Source records:
□ □ □ □
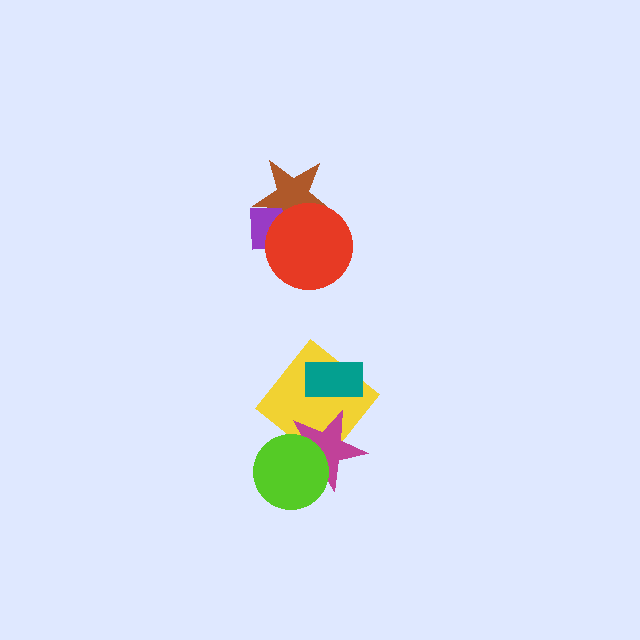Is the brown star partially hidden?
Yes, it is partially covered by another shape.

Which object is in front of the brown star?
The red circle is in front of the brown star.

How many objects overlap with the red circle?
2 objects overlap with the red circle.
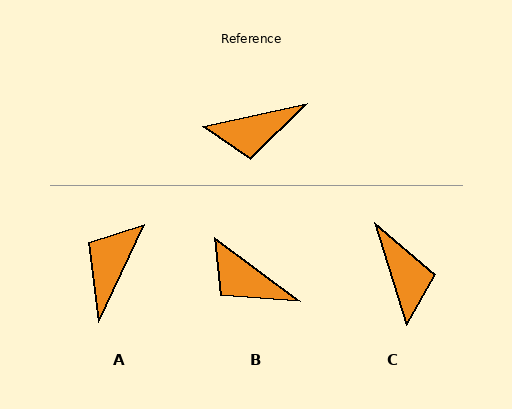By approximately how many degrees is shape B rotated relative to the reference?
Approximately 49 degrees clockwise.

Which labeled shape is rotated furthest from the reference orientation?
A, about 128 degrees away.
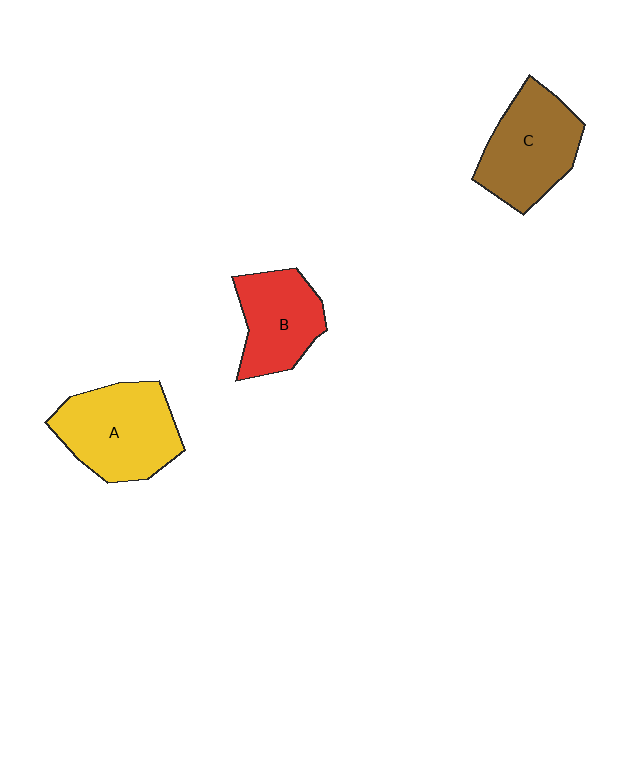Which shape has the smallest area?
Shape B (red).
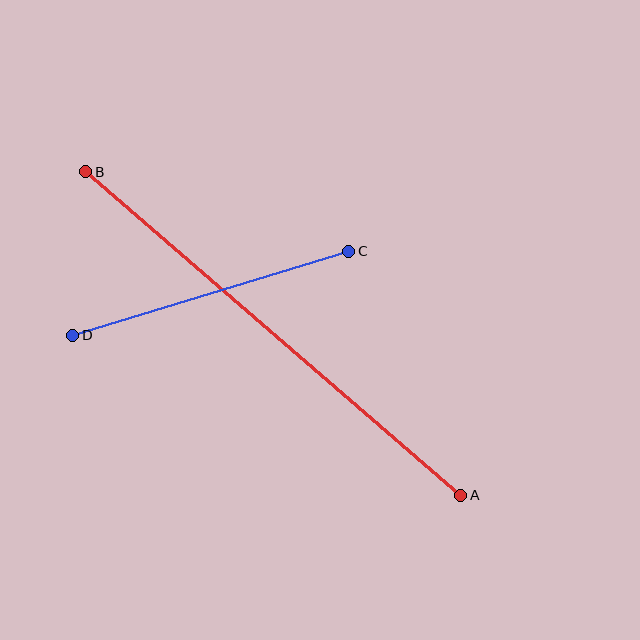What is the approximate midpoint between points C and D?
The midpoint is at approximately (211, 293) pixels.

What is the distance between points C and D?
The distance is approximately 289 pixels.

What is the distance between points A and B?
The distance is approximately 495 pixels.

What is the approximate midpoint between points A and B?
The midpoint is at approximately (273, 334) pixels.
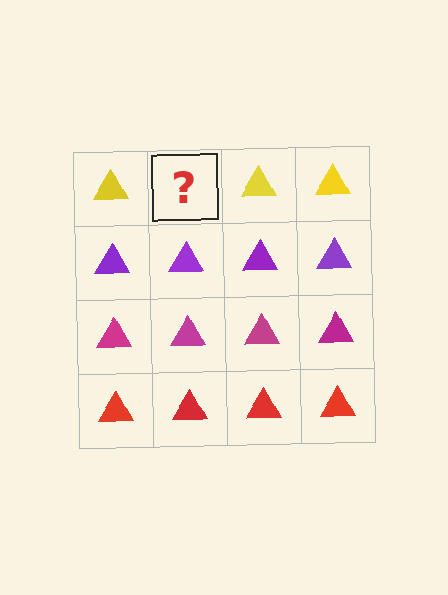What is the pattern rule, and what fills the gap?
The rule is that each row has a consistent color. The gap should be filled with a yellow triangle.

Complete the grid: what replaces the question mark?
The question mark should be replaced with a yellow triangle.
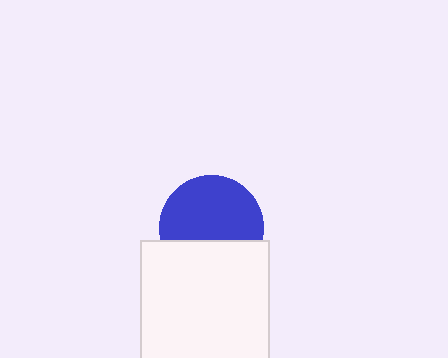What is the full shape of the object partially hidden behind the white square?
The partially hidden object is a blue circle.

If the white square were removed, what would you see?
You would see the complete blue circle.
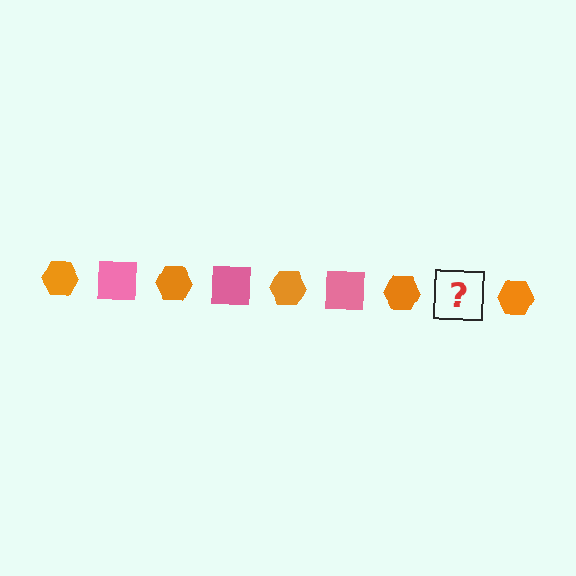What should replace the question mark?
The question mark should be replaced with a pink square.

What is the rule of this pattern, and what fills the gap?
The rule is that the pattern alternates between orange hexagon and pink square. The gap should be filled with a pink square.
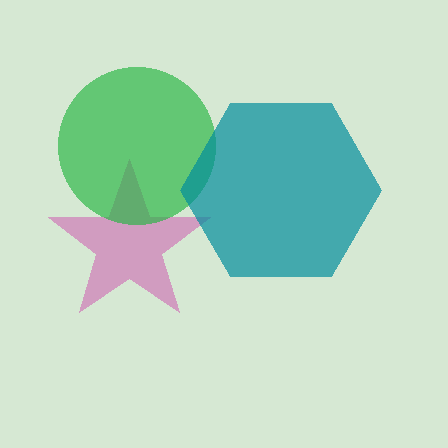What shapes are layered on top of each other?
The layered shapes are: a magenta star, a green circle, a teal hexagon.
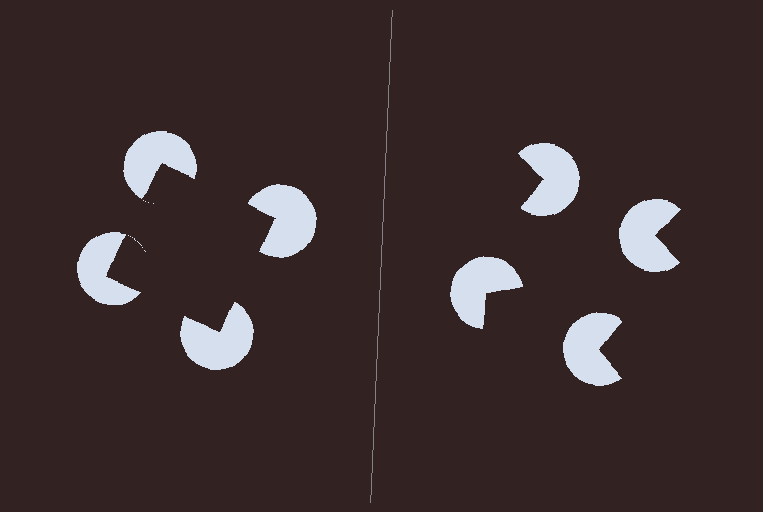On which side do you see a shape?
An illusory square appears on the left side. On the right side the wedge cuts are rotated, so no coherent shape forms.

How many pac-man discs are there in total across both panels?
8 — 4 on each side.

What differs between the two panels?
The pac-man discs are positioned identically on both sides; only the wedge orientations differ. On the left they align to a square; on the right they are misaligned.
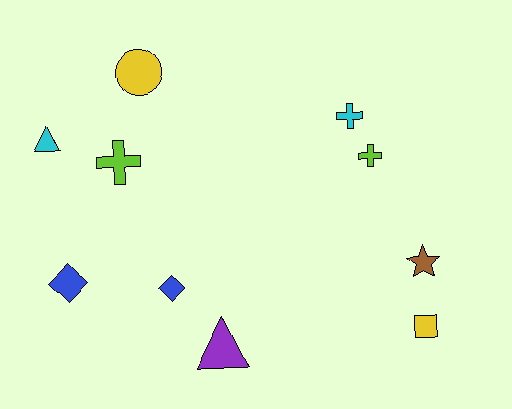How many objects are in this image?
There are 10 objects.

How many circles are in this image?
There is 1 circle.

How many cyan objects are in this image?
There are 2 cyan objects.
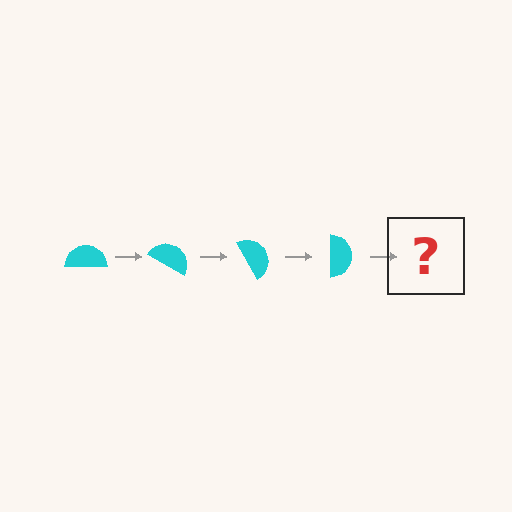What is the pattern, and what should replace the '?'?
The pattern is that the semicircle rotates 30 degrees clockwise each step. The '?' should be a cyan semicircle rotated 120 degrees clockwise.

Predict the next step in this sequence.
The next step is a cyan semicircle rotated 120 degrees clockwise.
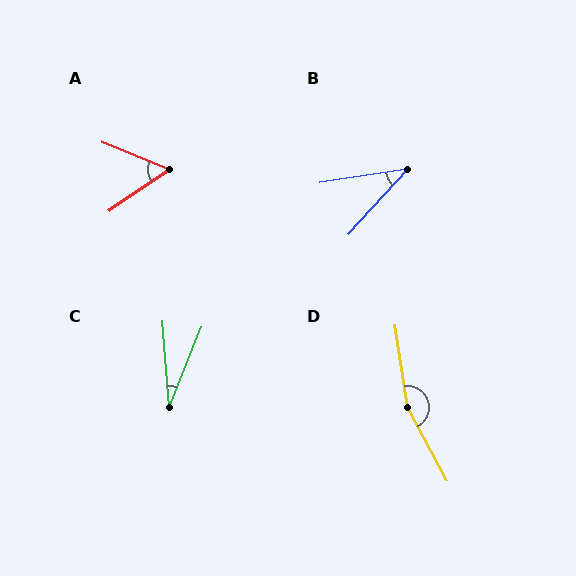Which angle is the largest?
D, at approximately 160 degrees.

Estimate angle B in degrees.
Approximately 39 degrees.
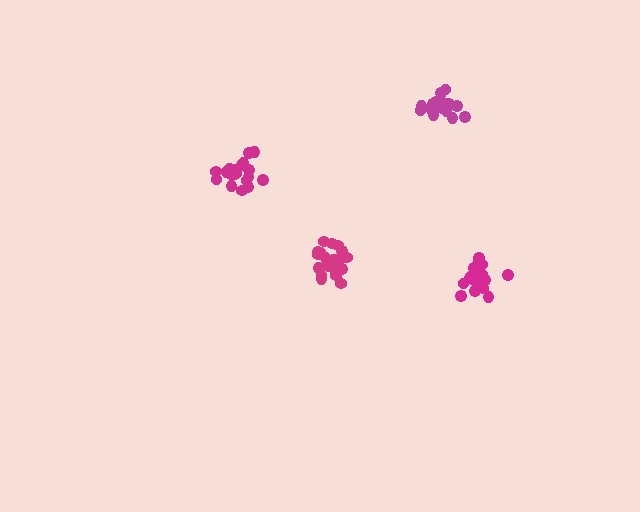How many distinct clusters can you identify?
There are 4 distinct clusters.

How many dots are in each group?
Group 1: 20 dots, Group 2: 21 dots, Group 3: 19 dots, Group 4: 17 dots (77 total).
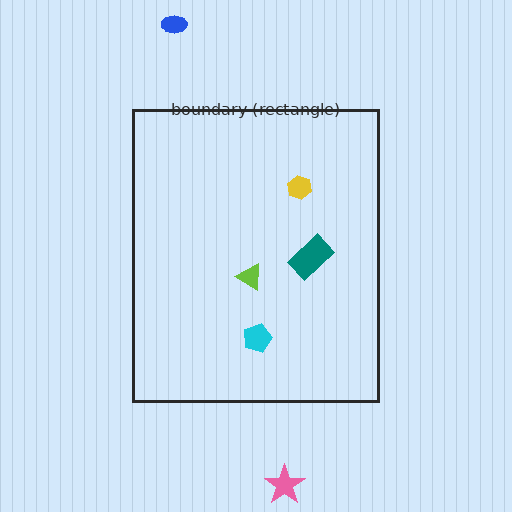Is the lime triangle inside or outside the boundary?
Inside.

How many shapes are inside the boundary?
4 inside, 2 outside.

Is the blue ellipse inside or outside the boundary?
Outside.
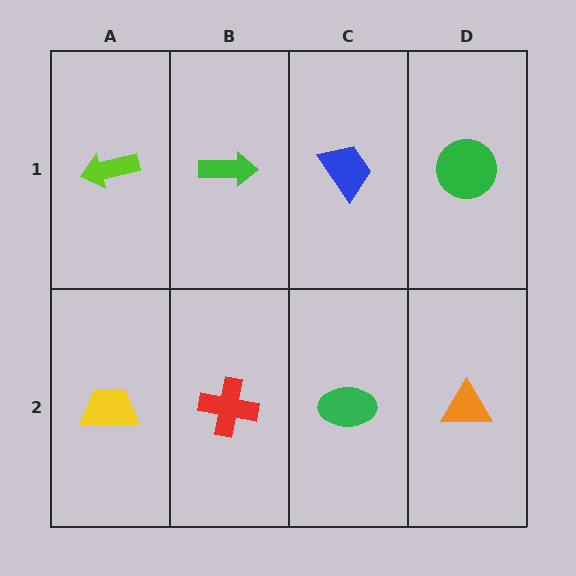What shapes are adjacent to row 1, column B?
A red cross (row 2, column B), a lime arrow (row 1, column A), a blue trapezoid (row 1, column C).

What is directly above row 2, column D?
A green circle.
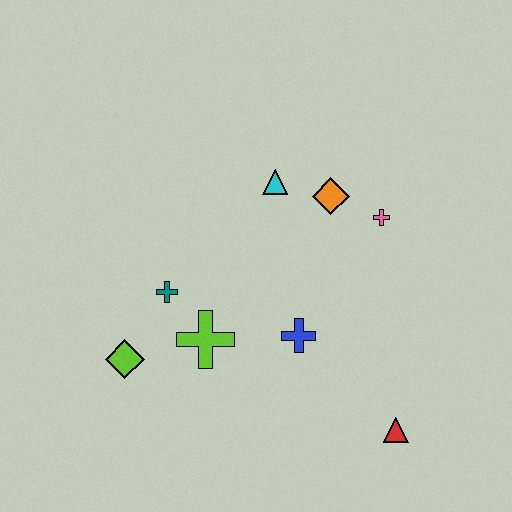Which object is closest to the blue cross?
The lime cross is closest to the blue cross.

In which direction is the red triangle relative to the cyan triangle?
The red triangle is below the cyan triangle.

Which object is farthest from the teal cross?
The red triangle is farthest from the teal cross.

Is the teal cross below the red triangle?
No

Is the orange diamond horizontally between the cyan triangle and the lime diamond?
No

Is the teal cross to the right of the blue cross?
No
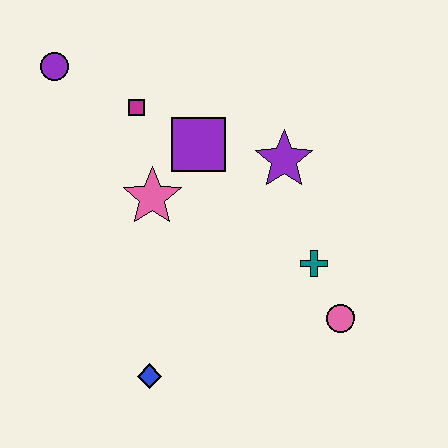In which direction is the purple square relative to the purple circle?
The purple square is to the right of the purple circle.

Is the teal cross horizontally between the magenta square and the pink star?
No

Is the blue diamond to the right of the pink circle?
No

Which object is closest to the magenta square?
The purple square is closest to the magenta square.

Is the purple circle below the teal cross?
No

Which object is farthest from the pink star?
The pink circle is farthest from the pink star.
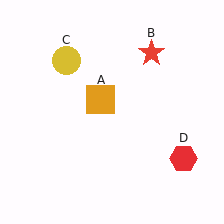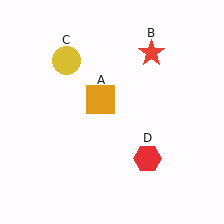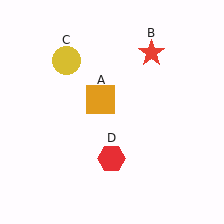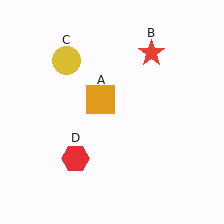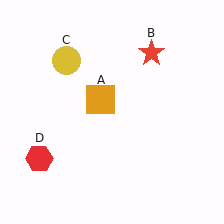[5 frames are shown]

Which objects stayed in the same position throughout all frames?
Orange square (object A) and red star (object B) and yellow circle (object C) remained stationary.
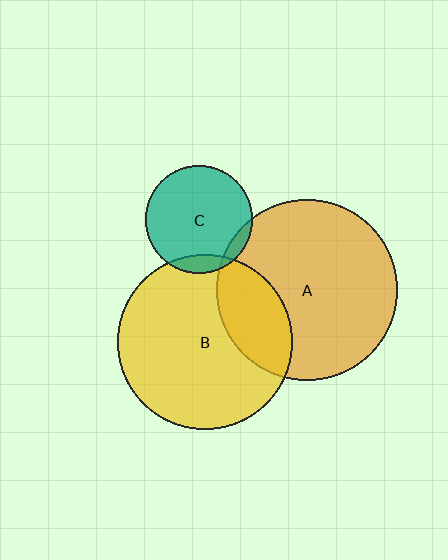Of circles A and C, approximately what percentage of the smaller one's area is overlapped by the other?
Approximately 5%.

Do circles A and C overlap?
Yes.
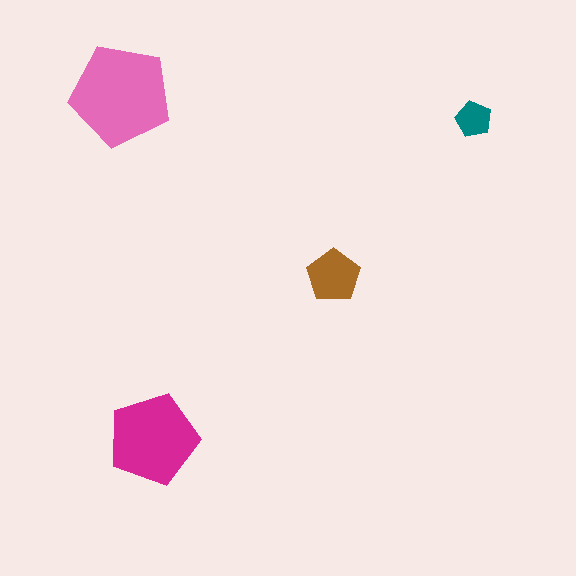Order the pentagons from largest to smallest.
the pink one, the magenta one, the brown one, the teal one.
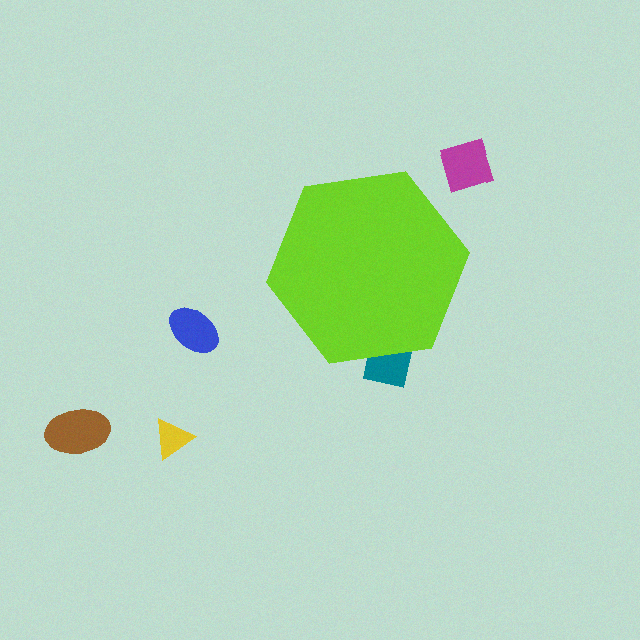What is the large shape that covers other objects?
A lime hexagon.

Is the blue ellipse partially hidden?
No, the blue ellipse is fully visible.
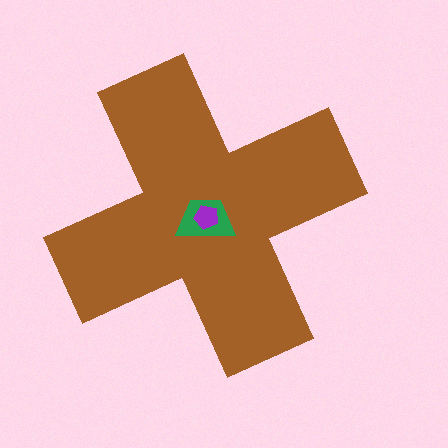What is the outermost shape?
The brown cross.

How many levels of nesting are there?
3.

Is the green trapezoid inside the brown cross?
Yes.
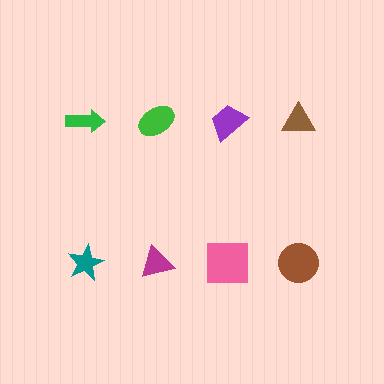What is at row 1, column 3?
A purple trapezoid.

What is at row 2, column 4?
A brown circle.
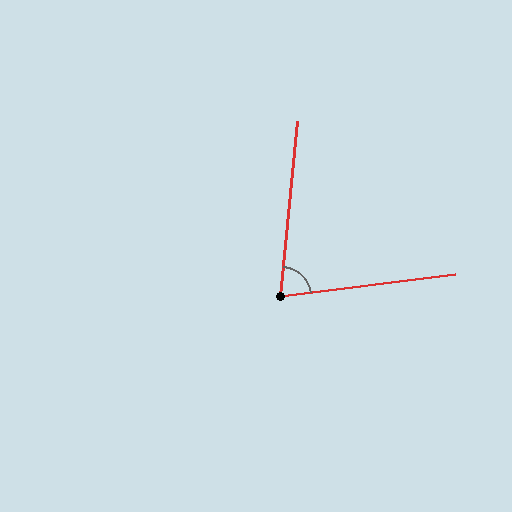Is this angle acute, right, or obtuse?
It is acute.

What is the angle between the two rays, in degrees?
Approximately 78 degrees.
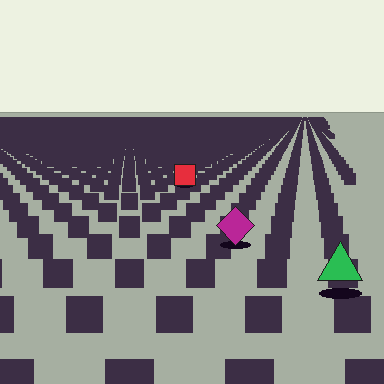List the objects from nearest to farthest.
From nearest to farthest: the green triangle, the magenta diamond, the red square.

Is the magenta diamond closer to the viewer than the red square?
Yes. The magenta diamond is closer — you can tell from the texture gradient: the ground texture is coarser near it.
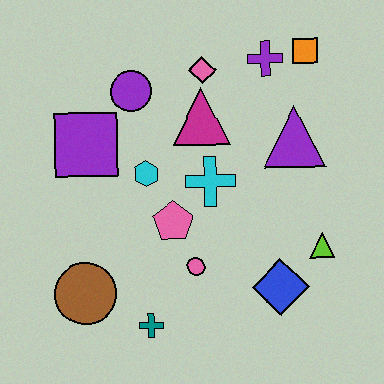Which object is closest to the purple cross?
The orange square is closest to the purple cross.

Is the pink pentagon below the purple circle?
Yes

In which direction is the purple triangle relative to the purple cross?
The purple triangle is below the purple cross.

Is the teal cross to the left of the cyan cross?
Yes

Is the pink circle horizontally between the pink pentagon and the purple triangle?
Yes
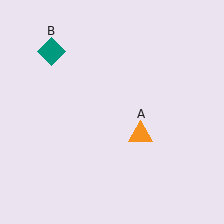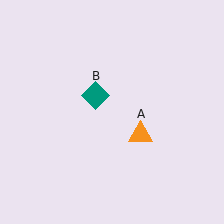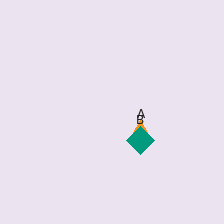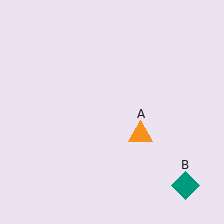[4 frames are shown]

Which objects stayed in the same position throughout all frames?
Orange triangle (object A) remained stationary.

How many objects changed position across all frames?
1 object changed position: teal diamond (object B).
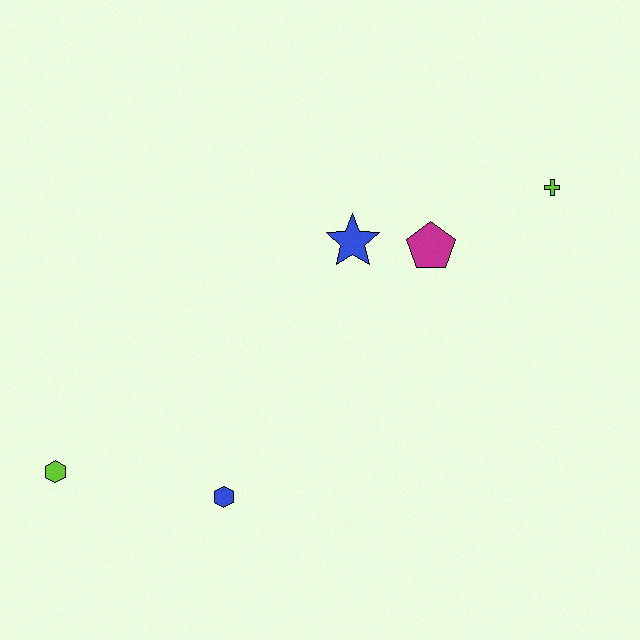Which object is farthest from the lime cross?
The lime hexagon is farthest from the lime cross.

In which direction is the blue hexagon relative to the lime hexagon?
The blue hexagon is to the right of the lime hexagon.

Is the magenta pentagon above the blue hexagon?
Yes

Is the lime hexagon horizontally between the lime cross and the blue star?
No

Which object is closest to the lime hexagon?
□ □ □ □
▶ GIVEN PROBLEM: Write out the lines from the one containing "List the objects from nearest to farthest." down to the one containing "[4 frames are shown]", both included, exactly as they appear. Leave out any pictures.

▶ FINISHED ANSWER:
List the objects from nearest to farthest.
From nearest to farthest: the green triangle, the magenta diamond, the red square.

Is the magenta diamond closer to the viewer than the red square?
Yes. The magenta diamond is closer — you can tell from the texture gradient: the ground texture is coarser near it.
Which object is closest to the purple cross?
The orange square is closest to the purple cross.

Is the pink pentagon below the purple circle?
Yes

In which direction is the purple triangle relative to the purple cross?
The purple triangle is below the purple cross.

Is the teal cross to the left of the cyan cross?
Yes

Is the pink circle horizontally between the pink pentagon and the purple triangle?
Yes
[4 frames are shown]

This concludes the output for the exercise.